Exercise description → Leave the pictures out and repeat the rest of the data below exactly.

Records for this exercise: Begin

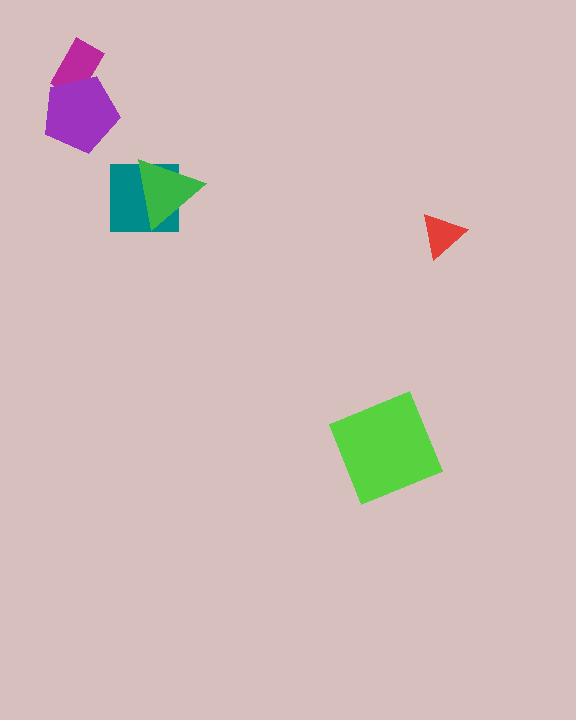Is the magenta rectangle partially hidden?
Yes, it is partially covered by another shape.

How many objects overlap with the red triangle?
0 objects overlap with the red triangle.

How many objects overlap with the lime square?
0 objects overlap with the lime square.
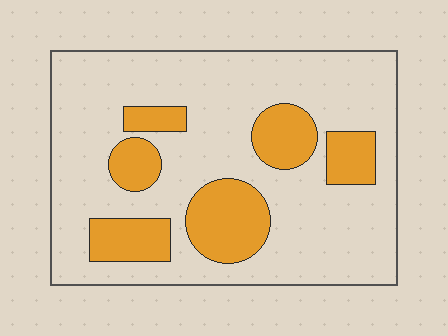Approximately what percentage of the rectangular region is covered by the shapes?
Approximately 25%.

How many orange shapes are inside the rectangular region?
6.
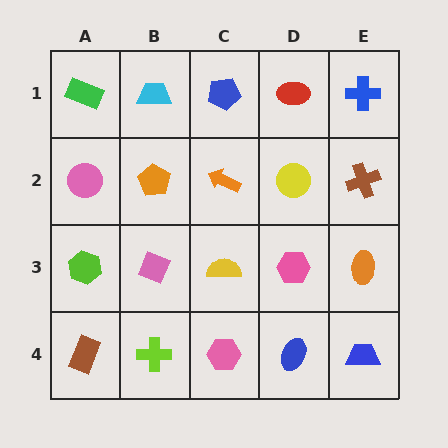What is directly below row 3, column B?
A lime cross.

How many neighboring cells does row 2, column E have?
3.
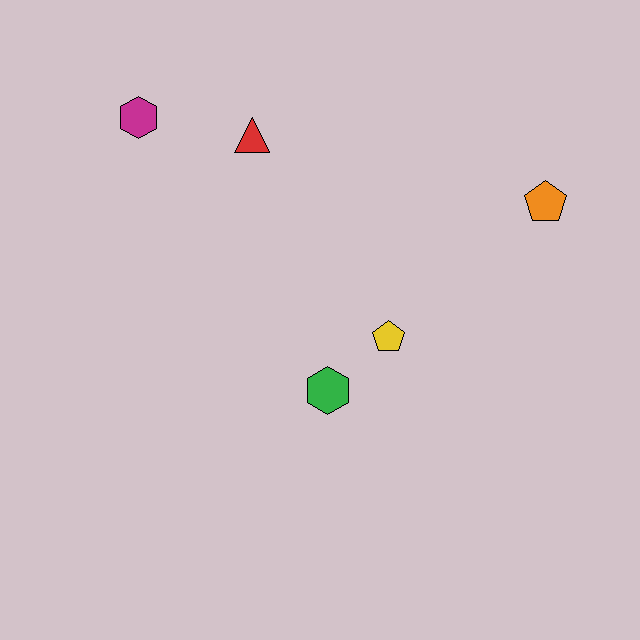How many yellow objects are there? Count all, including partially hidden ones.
There is 1 yellow object.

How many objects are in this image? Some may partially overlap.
There are 5 objects.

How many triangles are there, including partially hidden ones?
There is 1 triangle.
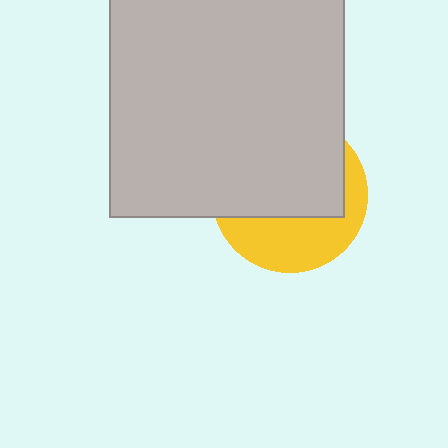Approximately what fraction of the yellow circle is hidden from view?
Roughly 61% of the yellow circle is hidden behind the light gray rectangle.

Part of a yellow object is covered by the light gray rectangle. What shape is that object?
It is a circle.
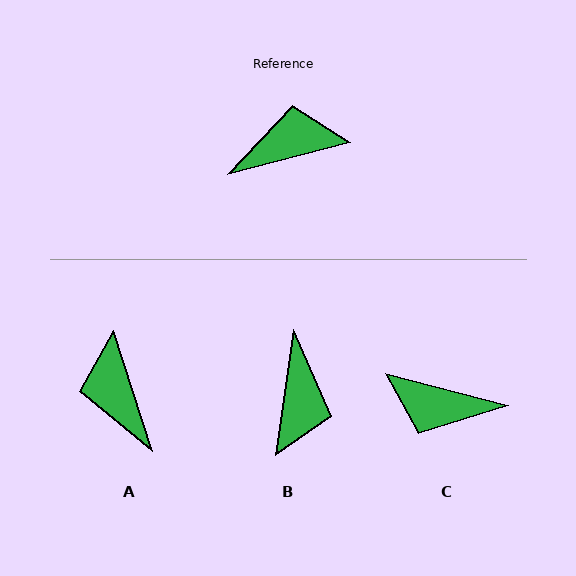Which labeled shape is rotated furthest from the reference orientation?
C, about 151 degrees away.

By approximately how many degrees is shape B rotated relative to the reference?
Approximately 113 degrees clockwise.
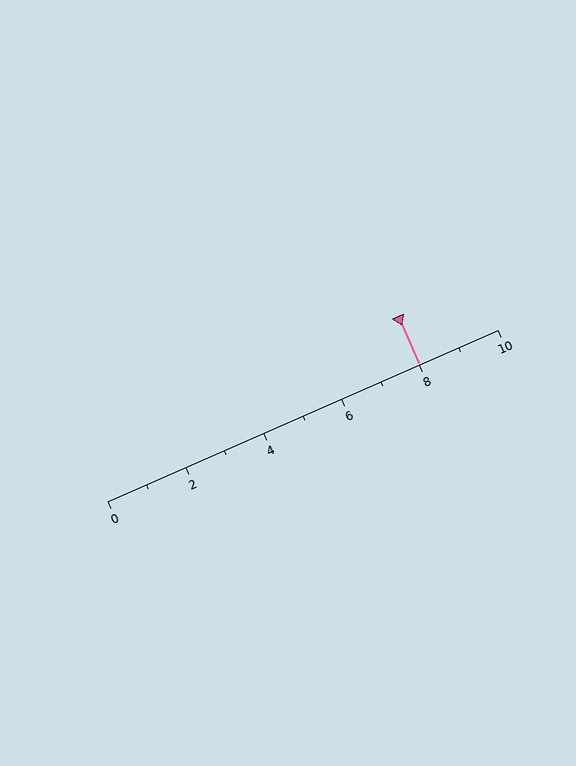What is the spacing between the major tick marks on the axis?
The major ticks are spaced 2 apart.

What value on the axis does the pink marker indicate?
The marker indicates approximately 8.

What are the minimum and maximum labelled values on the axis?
The axis runs from 0 to 10.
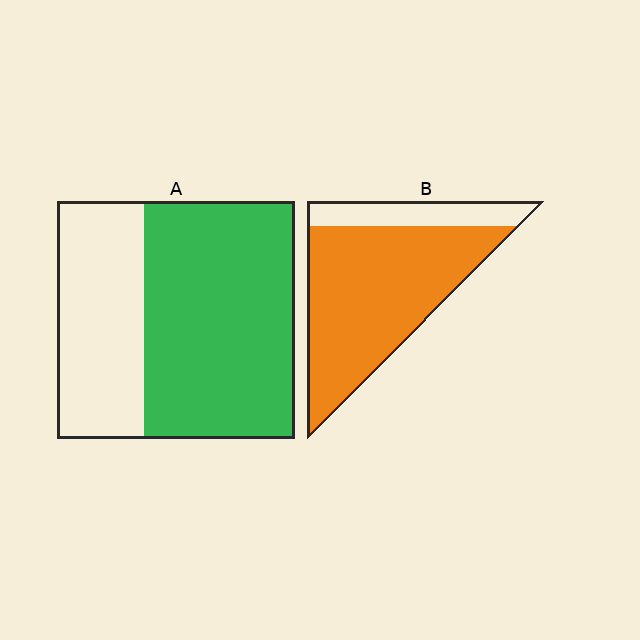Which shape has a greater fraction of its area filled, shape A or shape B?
Shape B.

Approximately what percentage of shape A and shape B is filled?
A is approximately 65% and B is approximately 80%.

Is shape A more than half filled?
Yes.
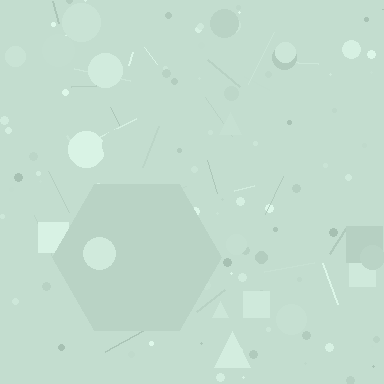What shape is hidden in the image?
A hexagon is hidden in the image.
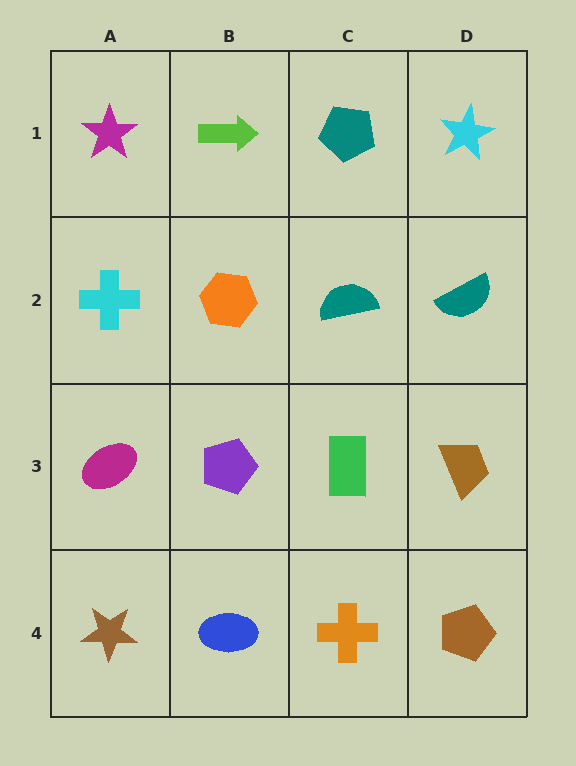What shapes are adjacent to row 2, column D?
A cyan star (row 1, column D), a brown trapezoid (row 3, column D), a teal semicircle (row 2, column C).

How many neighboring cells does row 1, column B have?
3.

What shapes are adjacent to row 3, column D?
A teal semicircle (row 2, column D), a brown pentagon (row 4, column D), a green rectangle (row 3, column C).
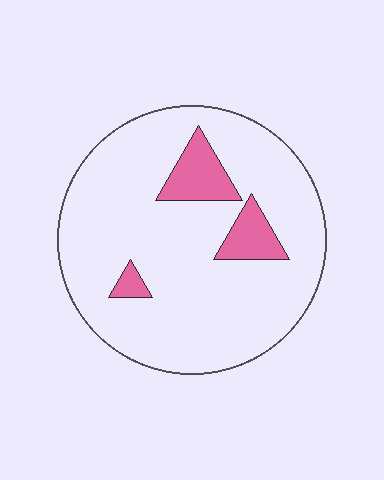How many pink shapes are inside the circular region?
3.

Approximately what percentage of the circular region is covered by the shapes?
Approximately 10%.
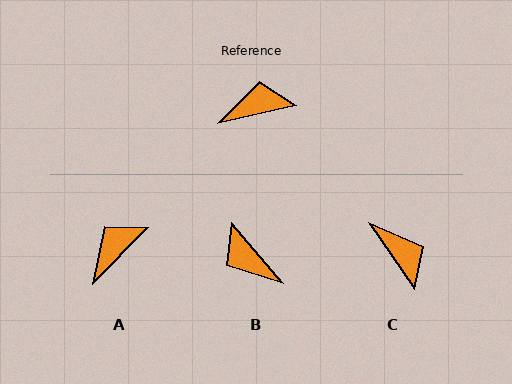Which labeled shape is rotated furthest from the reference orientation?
B, about 118 degrees away.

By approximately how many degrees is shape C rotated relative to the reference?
Approximately 68 degrees clockwise.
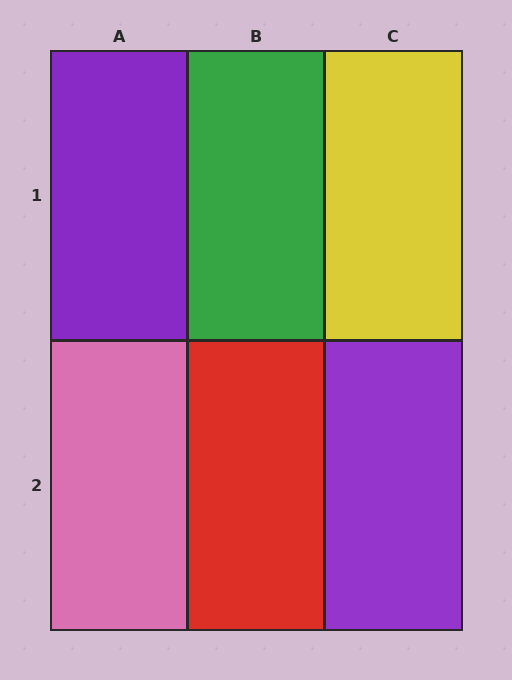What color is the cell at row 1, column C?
Yellow.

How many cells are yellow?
1 cell is yellow.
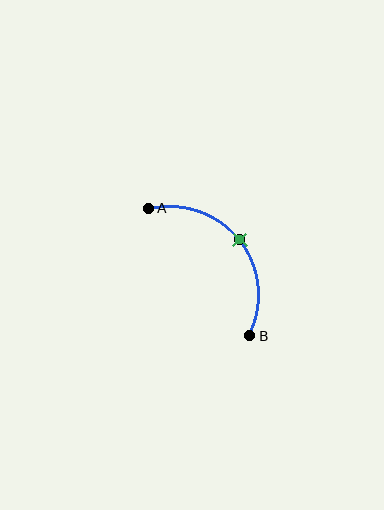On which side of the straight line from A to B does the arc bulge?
The arc bulges above and to the right of the straight line connecting A and B.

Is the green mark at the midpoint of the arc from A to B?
Yes. The green mark lies on the arc at equal arc-length from both A and B — it is the arc midpoint.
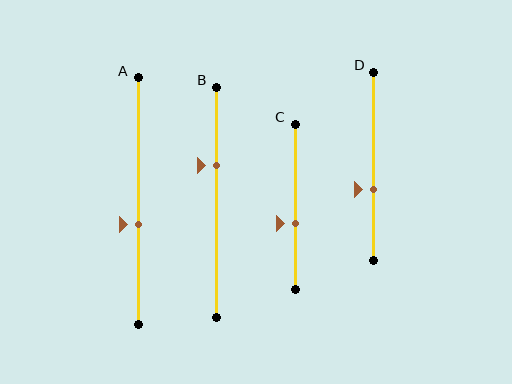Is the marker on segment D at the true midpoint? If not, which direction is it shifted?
No, the marker on segment D is shifted downward by about 12% of the segment length.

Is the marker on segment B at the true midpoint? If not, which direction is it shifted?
No, the marker on segment B is shifted upward by about 16% of the segment length.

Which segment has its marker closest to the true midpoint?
Segment A has its marker closest to the true midpoint.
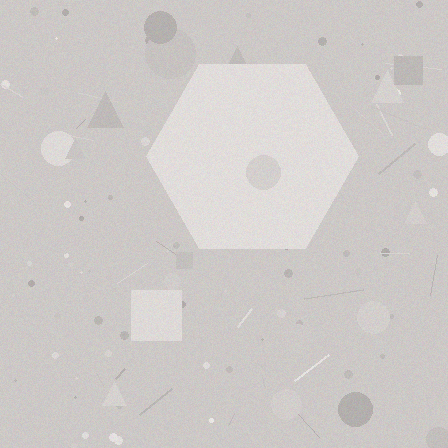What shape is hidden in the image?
A hexagon is hidden in the image.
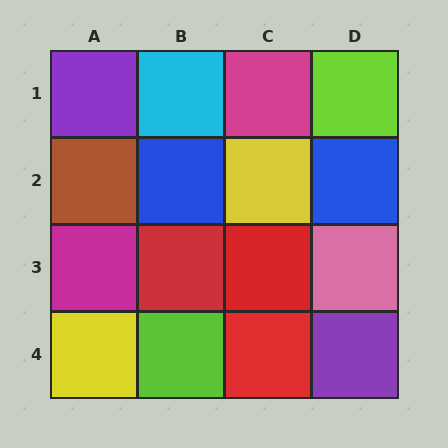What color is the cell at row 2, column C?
Yellow.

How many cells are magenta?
2 cells are magenta.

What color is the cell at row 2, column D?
Blue.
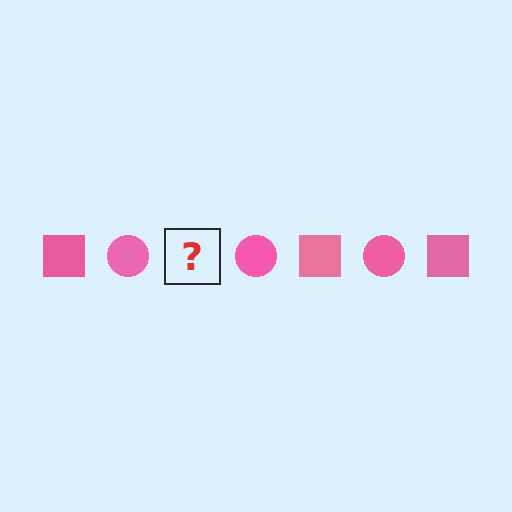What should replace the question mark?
The question mark should be replaced with a pink square.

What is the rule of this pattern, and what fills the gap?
The rule is that the pattern cycles through square, circle shapes in pink. The gap should be filled with a pink square.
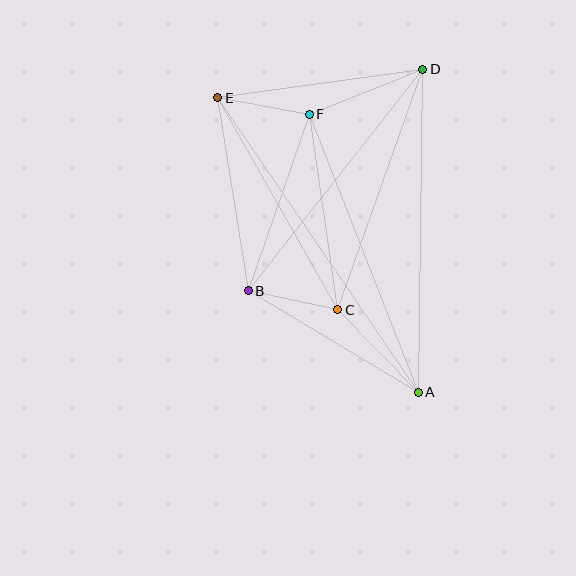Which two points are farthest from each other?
Points A and E are farthest from each other.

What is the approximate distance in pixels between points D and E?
The distance between D and E is approximately 207 pixels.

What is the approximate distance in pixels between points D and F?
The distance between D and F is approximately 122 pixels.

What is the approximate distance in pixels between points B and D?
The distance between B and D is approximately 282 pixels.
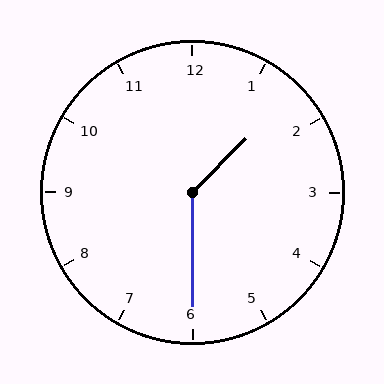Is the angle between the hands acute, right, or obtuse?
It is obtuse.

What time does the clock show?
1:30.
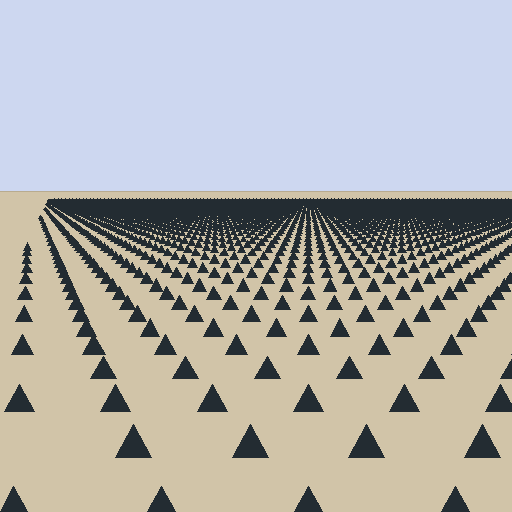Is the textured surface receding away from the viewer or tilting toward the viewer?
The surface is receding away from the viewer. Texture elements get smaller and denser toward the top.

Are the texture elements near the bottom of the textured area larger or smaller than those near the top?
Larger. Near the bottom, elements are closer to the viewer and appear at a bigger on-screen size.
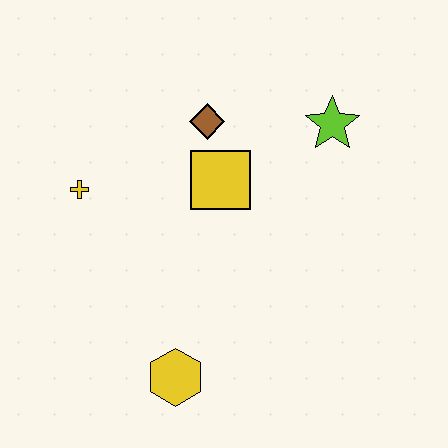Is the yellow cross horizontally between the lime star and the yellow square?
No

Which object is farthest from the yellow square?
The yellow hexagon is farthest from the yellow square.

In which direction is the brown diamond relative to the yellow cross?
The brown diamond is to the right of the yellow cross.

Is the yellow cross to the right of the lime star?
No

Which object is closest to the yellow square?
The brown diamond is closest to the yellow square.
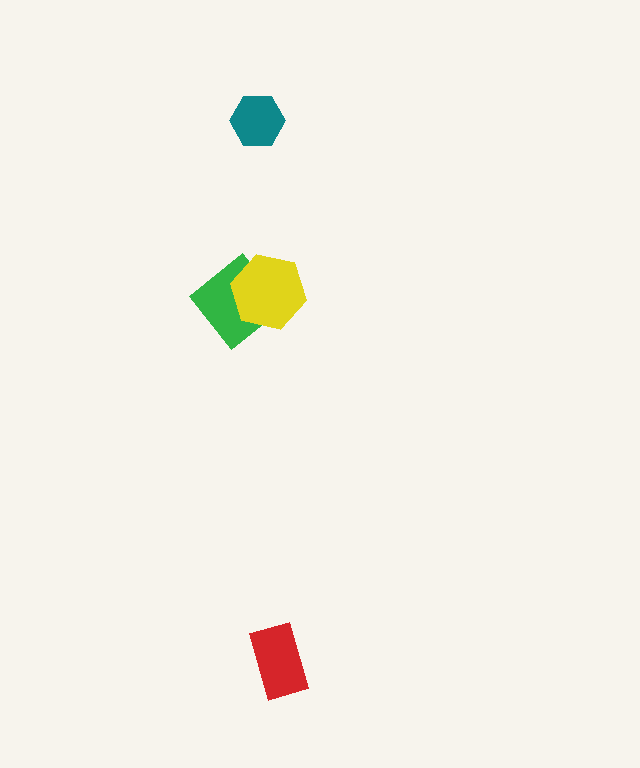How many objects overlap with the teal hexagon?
0 objects overlap with the teal hexagon.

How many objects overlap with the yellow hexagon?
1 object overlaps with the yellow hexagon.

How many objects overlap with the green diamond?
1 object overlaps with the green diamond.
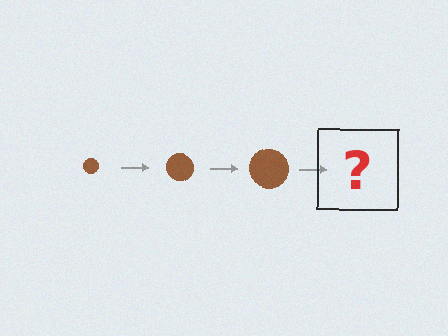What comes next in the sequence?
The next element should be a brown circle, larger than the previous one.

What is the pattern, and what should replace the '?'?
The pattern is that the circle gets progressively larger each step. The '?' should be a brown circle, larger than the previous one.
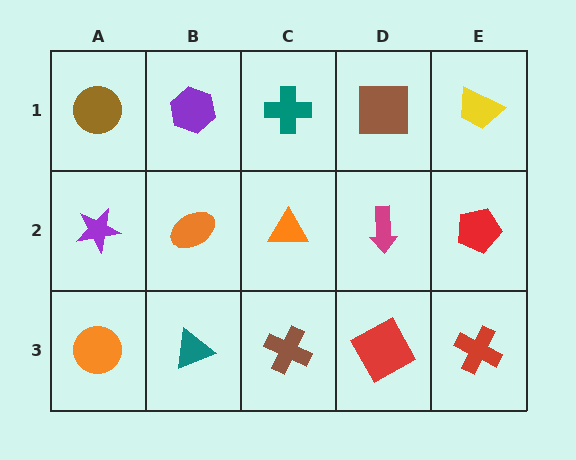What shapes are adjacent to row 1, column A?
A purple star (row 2, column A), a purple hexagon (row 1, column B).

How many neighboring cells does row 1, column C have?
3.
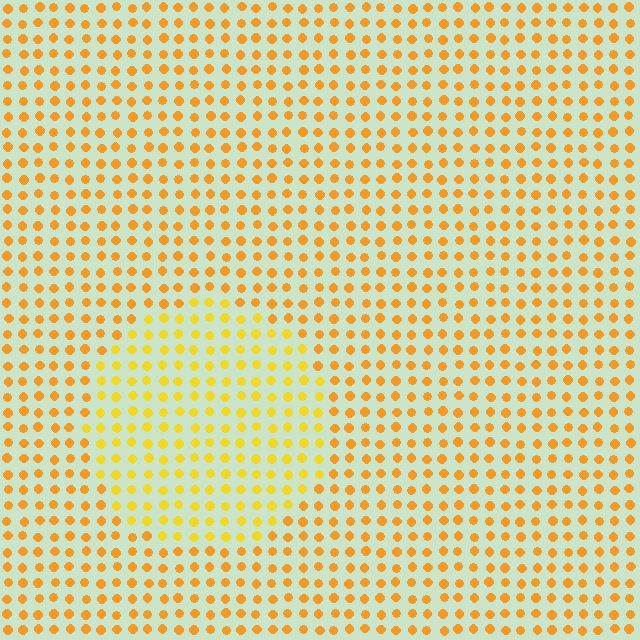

Records for this exercise: End

Output below →
Is the magenta rectangle partially hidden?
Yes, it is partially covered by another shape.

How many objects overlap with the red triangle?
0 objects overlap with the red triangle.

How many objects overlap with the lime square?
0 objects overlap with the lime square.
Approximately what percentage of the rectangular region is covered by the shapes?
Approximately 25%.

How many orange shapes are inside the rectangular region?
6.
What is directly below row 3, column B?
A lime cross.

How many neighboring cells does row 2, column E have?
3.
How many yellow objects are there? Count all, including partially hidden ones.
There is 1 yellow object.

How many objects are in this image? Some may partially overlap.
There are 5 objects.

How many triangles are there, including partially hidden ones?
There is 1 triangle.
Approximately what fraction of the yellow circle is hidden from view?
Roughly 61% of the yellow circle is hidden behind the light gray rectangle.

Part of a yellow object is covered by the light gray rectangle. What shape is that object?
It is a circle.
Which labeled shape is rotated furthest from the reference orientation?
C, about 151 degrees away.

By approximately how many degrees is shape B rotated relative to the reference?
Approximately 113 degrees clockwise.
What is the spacing between the major tick marks on the axis?
The major ticks are spaced 2 apart.

What value on the axis does the pink marker indicate?
The marker indicates approximately 8.

What are the minimum and maximum labelled values on the axis?
The axis runs from 0 to 10.
Which shape has a greater fraction of its area filled, shape A or shape B?
Shape B.

Approximately what percentage of shape A and shape B is filled?
A is approximately 65% and B is approximately 80%.

Is shape A more than half filled?
Yes.
What shape is hidden in the image?
A hexagon is hidden in the image.
What shapes are adjacent to row 2, column D?
A cyan star (row 1, column D), a brown trapezoid (row 3, column D), a teal semicircle (row 2, column C).

How many neighboring cells does row 1, column B have?
3.

What shapes are adjacent to row 3, column D?
A teal semicircle (row 2, column D), a brown pentagon (row 4, column D), a green rectangle (row 3, column C).
How many pink shapes are inside the circular region?
3.

Approximately what percentage of the circular region is covered by the shapes?
Approximately 10%.
Which labeled shape is rotated furthest from the reference orientation?
B, about 118 degrees away.

By approximately how many degrees is shape C rotated relative to the reference?
Approximately 68 degrees clockwise.
What color is the cell at row 1, column C?
Yellow.

How many cells are yellow?
1 cell is yellow.
On which side of the straight line from A to B does the arc bulge?
The arc bulges above and to the right of the straight line connecting A and B.

Is the green mark at the midpoint of the arc from A to B?
Yes. The green mark lies on the arc at equal arc-length from both A and B — it is the arc midpoint.
Is the marker on segment D at the true midpoint? If not, which direction is it shifted?
No, the marker on segment D is shifted downward by about 12% of the segment length.

Is the marker on segment B at the true midpoint? If not, which direction is it shifted?
No, the marker on segment B is shifted upward by about 16% of the segment length.

Which segment has its marker closest to the true midpoint?
Segment A has its marker closest to the true midpoint.
What shape is hidden in the image?
A hexagon is hidden in the image.
What color is the cell at row 2, column C?
Yellow.

How many cells are magenta?
2 cells are magenta.

What color is the cell at row 2, column D?
Blue.
What should replace the question mark?
The question mark should be replaced with a pink square.

What is the rule of this pattern, and what fills the gap?
The rule is that the pattern cycles through square, circle shapes in pink. The gap should be filled with a pink square.
Which two points are farthest from each other?
Points A and E are farthest from each other.

What is the approximate distance in pixels between points D and E?
The distance between D and E is approximately 207 pixels.

What is the approximate distance in pixels between points D and F?
The distance between D and F is approximately 122 pixels.

What is the approximate distance in pixels between points B and D?
The distance between B and D is approximately 282 pixels.
Is the angle between the hands acute, right, or obtuse?
It is obtuse.

What time does the clock show?
1:30.
Is the textured surface receding away from the viewer or tilting toward the viewer?
The surface is receding away from the viewer. Texture elements get smaller and denser toward the top.

Are the texture elements near the bottom of the textured area larger or smaller than those near the top?
Larger. Near the bottom, elements are closer to the viewer and appear at a bigger on-screen size.
Is the yellow cross horizontally between the lime star and the yellow square?
No

Which object is farthest from the yellow square?
The yellow hexagon is farthest from the yellow square.

In which direction is the brown diamond relative to the yellow cross?
The brown diamond is to the right of the yellow cross.

Is the yellow cross to the right of the lime star?
No

Which object is closest to the yellow square?
The brown diamond is closest to the yellow square.
How many objects overlap with the teal hexagon?
0 objects overlap with the teal hexagon.

How many objects overlap with the yellow hexagon?
1 object overlaps with the yellow hexagon.

How many objects overlap with the green diamond?
1 object overlaps with the green diamond.
What comes next in the sequence?
The next element should be a brown circle, larger than the previous one.

What is the pattern, and what should replace the '?'?
The pattern is that the circle gets progressively larger each step. The '?' should be a brown circle, larger than the previous one.
What shapes are adjacent to row 1, column A?
A purple star (row 2, column A), a purple hexagon (row 1, column B).

How many neighboring cells does row 1, column C have?
3.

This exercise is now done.